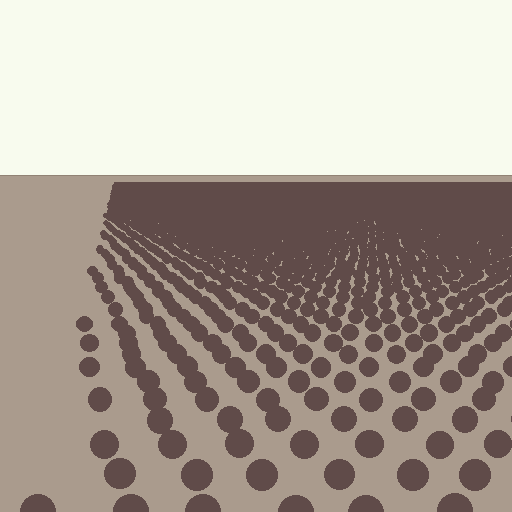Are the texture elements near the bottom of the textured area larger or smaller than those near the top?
Larger. Near the bottom, elements are closer to the viewer and appear at a bigger on-screen size.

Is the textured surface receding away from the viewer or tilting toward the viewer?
The surface is receding away from the viewer. Texture elements get smaller and denser toward the top.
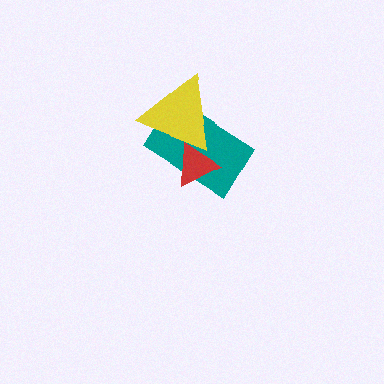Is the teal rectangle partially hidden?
Yes, it is partially covered by another shape.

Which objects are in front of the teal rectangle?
2 objects cover part of the teal rectangle: the red triangle and the yellow triangle.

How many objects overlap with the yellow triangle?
1 object overlaps with the yellow triangle.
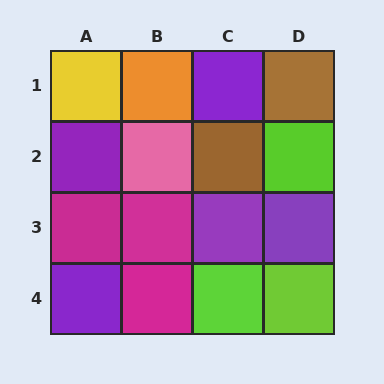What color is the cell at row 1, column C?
Purple.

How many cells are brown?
2 cells are brown.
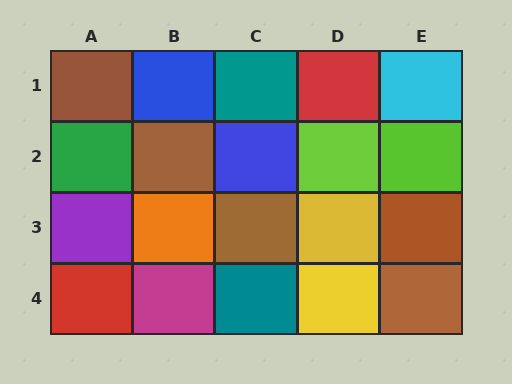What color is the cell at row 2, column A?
Green.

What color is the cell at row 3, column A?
Purple.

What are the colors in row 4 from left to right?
Red, magenta, teal, yellow, brown.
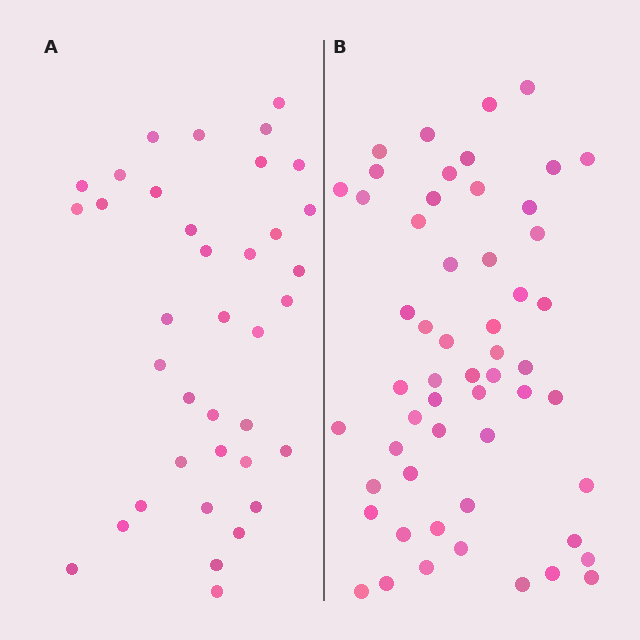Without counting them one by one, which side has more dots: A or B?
Region B (the right region) has more dots.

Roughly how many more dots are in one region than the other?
Region B has approximately 20 more dots than region A.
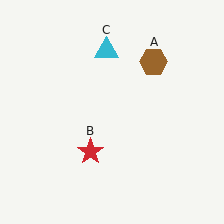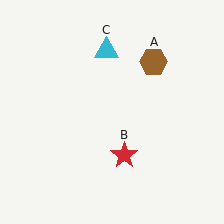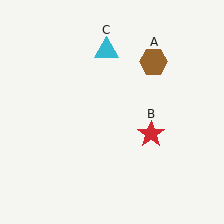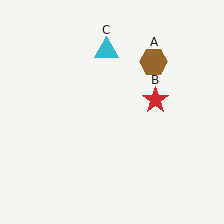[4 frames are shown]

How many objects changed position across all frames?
1 object changed position: red star (object B).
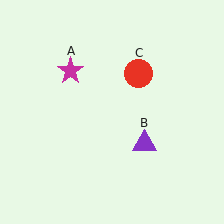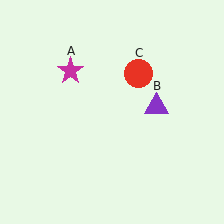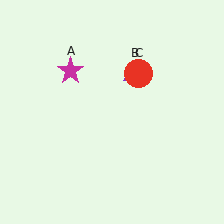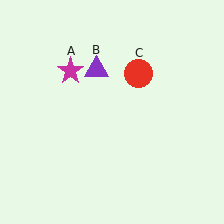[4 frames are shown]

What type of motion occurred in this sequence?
The purple triangle (object B) rotated counterclockwise around the center of the scene.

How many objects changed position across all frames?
1 object changed position: purple triangle (object B).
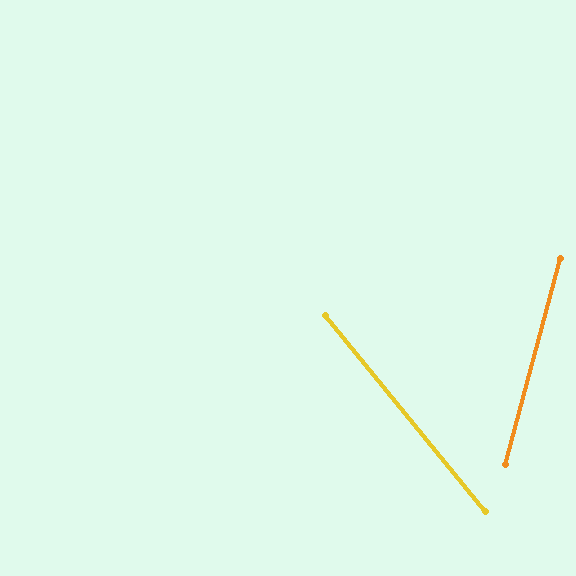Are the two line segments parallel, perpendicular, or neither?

# Exercise description
Return all the data exactly, and keep the pictures out.

# Your response
Are the texture elements near the bottom of the textured area larger or smaller than those near the top?
Larger. Near the bottom, elements are closer to the viewer and appear at a bigger on-screen size.

Is the textured surface receding away from the viewer or tilting toward the viewer?
The surface is receding away from the viewer. Texture elements get smaller and denser toward the top.
Is the teal rectangle partially hidden?
Yes, it is partially covered by another shape.

Which objects are in front of the teal rectangle?
2 objects cover part of the teal rectangle: the red triangle and the yellow triangle.

How many objects overlap with the yellow triangle?
1 object overlaps with the yellow triangle.
What color is the cell at row 1, column C?
Purple.

How many cells are brown?
2 cells are brown.
What color is the cell at row 2, column A?
Green.

What color is the cell at row 3, column A?
Purple.

What are the colors in row 4 from left to right?
Red, magenta, teal, yellow, brown.
Without counting them one by one, which side has more dots: A or B?
Region B (the right region) has more dots.

Roughly how many more dots are in one region than the other?
Region B has approximately 20 more dots than region A.
[4 frames are shown]

How many objects changed position across all frames?
1 object changed position: red star (object B).
[4 frames are shown]

What type of motion occurred in this sequence?
The purple triangle (object B) rotated counterclockwise around the center of the scene.

How many objects changed position across all frames?
1 object changed position: purple triangle (object B).
Are the two line segments parallel, perpendicular, or neither?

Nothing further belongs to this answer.